▶ _ACTIVITY_: There is a line containing "Which is larger, the cyan" in the records below. Repeat it and every line after it, exactly, through the final line, but no pictures.

▶ _DATA FOR REVIEW_:

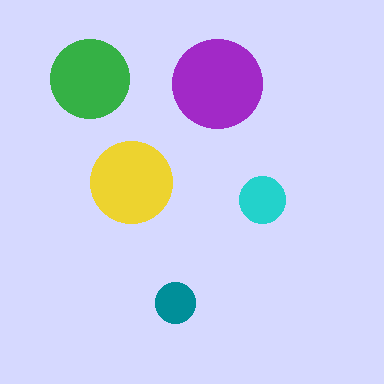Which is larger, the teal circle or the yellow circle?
The yellow one.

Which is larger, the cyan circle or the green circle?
The green one.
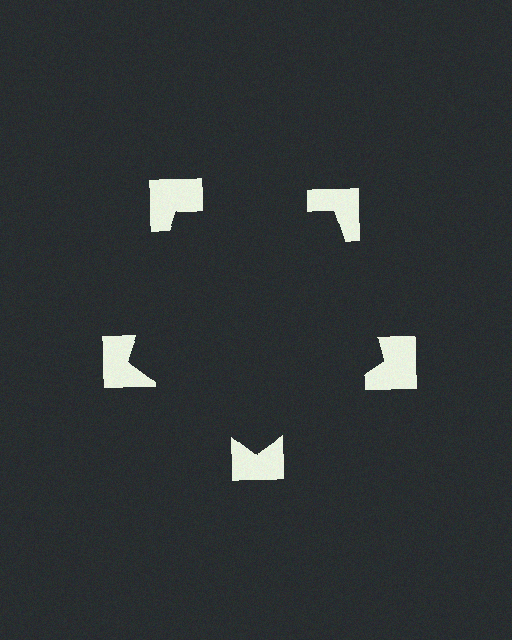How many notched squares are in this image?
There are 5 — one at each vertex of the illusory pentagon.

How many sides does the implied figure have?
5 sides.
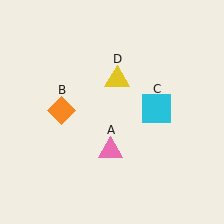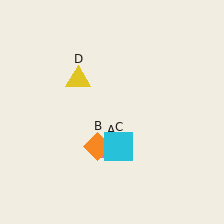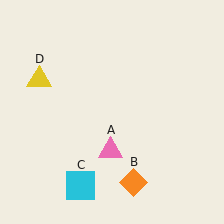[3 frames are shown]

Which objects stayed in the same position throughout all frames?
Pink triangle (object A) remained stationary.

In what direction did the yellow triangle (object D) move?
The yellow triangle (object D) moved left.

▶ _COMPLETED EXERCISE_:
Which is larger, the cyan circle or the green circle?
The green one.
How many notched squares are in this image?
There are 5 — one at each vertex of the illusory pentagon.

How many sides does the implied figure have?
5 sides.
[3 frames are shown]

Which objects stayed in the same position throughout all frames?
Pink triangle (object A) remained stationary.

In what direction did the yellow triangle (object D) move?
The yellow triangle (object D) moved left.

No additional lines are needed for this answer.